Entries from a dataset

>> BEGIN

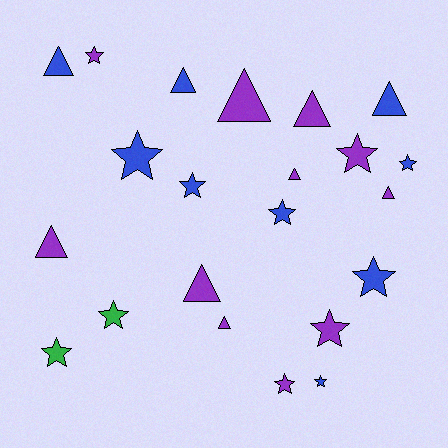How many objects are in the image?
There are 22 objects.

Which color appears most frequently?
Purple, with 11 objects.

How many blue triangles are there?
There are 3 blue triangles.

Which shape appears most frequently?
Star, with 12 objects.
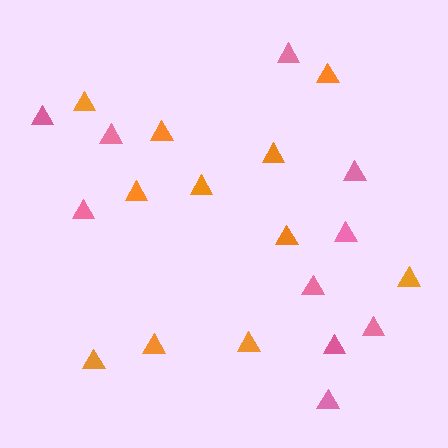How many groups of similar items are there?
There are 2 groups: one group of orange triangles (11) and one group of pink triangles (10).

>> END

Written instruction
Repeat exactly the lines from the one holding "Which shape appears most frequently?" through the last line of the entries, both included; the pictures do not belong in the copy.

Task solution
Which shape appears most frequently?
Star, with 12 objects.
How many groups of similar items are there?
There are 2 groups: one group of orange triangles (11) and one group of pink triangles (10).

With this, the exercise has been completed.